WHAT YOU SHOULD DO ->
Begin with the line that contains "What is the spacing" and end with the line that contains "[4 frames are shown]": copy that span of lines exactly, and nothing outside it.

Geometric perception data
____
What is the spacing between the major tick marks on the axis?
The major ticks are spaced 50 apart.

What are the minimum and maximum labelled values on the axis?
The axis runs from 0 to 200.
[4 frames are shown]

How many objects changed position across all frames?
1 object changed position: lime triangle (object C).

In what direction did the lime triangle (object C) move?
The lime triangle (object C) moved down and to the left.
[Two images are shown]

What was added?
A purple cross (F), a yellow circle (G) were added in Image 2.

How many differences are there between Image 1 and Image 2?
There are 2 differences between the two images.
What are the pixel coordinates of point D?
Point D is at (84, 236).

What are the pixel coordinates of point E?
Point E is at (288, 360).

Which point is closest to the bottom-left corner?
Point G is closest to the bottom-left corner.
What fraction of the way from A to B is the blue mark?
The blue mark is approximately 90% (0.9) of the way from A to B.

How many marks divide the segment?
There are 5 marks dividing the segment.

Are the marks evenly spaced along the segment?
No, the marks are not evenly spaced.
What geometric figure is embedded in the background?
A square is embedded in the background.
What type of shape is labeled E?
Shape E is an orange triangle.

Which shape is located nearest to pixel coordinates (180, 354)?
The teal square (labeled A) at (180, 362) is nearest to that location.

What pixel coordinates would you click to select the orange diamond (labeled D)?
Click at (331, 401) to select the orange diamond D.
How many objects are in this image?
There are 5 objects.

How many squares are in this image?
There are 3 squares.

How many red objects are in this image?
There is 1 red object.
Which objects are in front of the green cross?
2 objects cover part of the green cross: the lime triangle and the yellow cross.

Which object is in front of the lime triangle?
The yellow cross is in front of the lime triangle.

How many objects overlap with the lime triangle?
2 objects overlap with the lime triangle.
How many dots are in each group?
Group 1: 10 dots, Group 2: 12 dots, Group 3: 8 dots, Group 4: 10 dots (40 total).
____
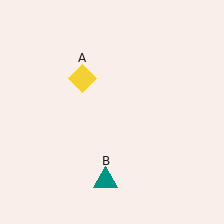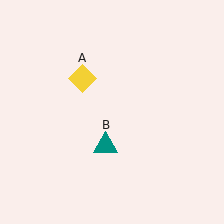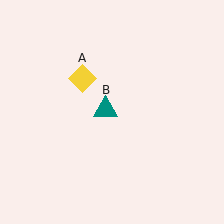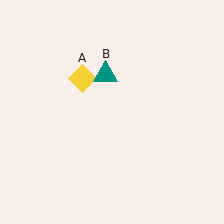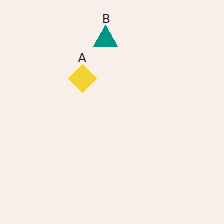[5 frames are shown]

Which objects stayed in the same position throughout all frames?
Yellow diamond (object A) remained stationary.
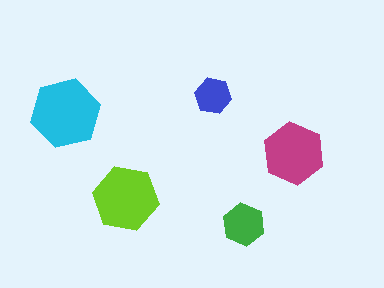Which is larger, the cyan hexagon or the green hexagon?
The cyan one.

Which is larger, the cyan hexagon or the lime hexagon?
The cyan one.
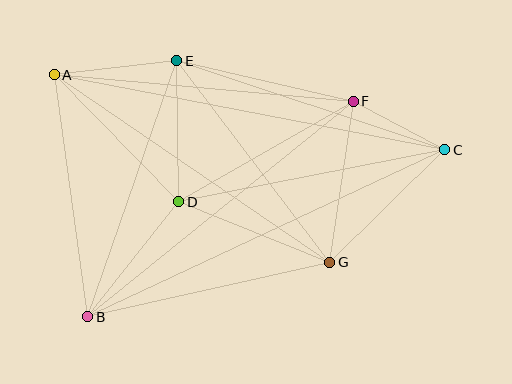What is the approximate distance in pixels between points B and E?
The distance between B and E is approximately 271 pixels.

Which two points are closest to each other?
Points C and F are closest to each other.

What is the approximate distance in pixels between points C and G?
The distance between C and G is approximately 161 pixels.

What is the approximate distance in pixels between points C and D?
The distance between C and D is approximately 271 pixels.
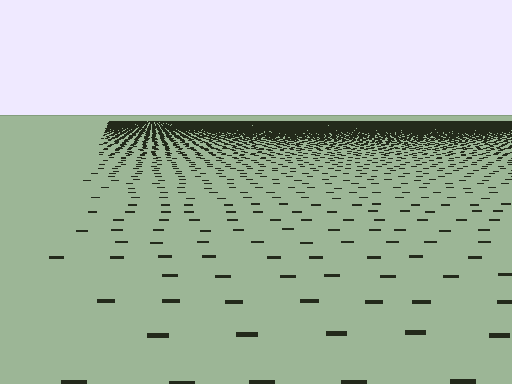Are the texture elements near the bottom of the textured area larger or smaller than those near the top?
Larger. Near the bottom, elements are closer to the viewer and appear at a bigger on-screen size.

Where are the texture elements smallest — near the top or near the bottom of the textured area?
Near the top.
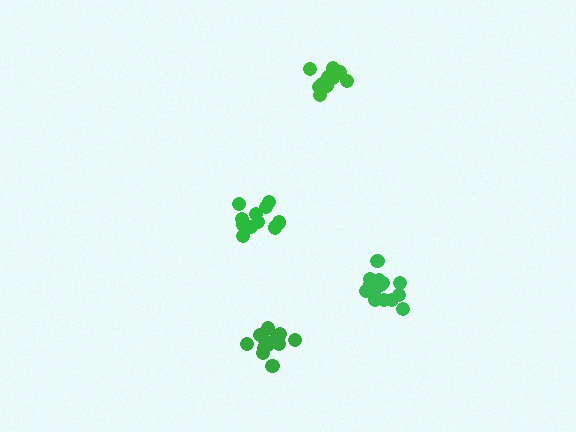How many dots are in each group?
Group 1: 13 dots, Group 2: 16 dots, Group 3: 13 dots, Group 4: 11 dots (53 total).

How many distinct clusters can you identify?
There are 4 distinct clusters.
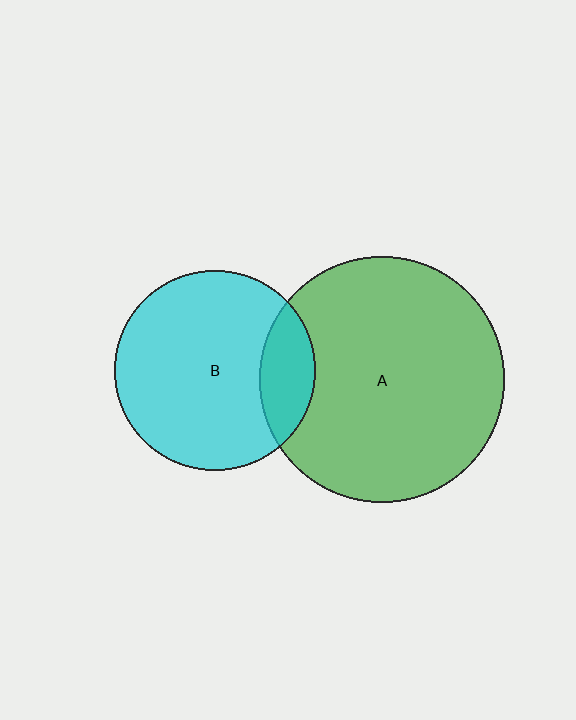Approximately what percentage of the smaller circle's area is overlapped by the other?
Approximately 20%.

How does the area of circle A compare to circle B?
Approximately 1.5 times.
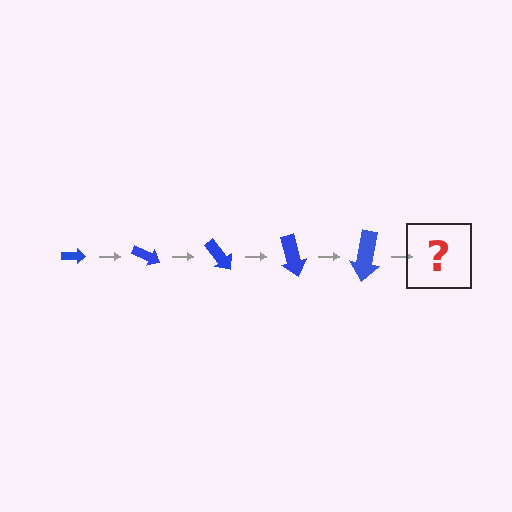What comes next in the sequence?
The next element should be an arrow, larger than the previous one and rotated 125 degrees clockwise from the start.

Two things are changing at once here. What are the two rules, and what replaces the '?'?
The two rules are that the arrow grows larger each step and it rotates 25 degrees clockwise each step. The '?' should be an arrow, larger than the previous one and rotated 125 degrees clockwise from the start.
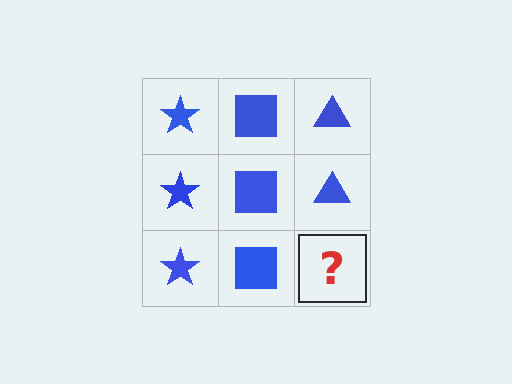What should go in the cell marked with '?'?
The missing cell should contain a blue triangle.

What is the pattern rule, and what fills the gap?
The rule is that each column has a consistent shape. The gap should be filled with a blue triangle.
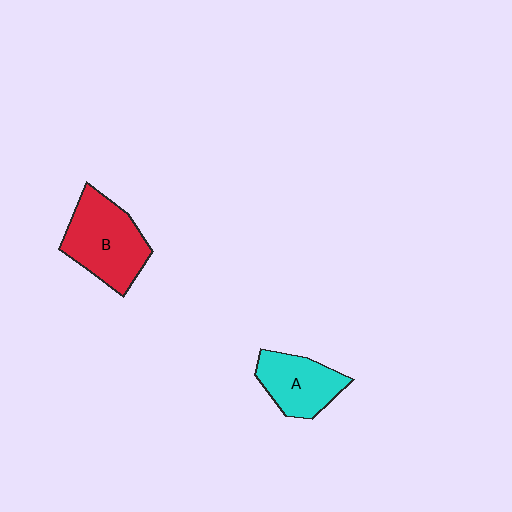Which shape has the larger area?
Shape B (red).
____
RESULT ->
What is the spacing between the major tick marks on the axis?
The major ticks are spaced 50 apart.

What are the minimum and maximum labelled values on the axis?
The axis runs from 0 to 200.
[4 frames are shown]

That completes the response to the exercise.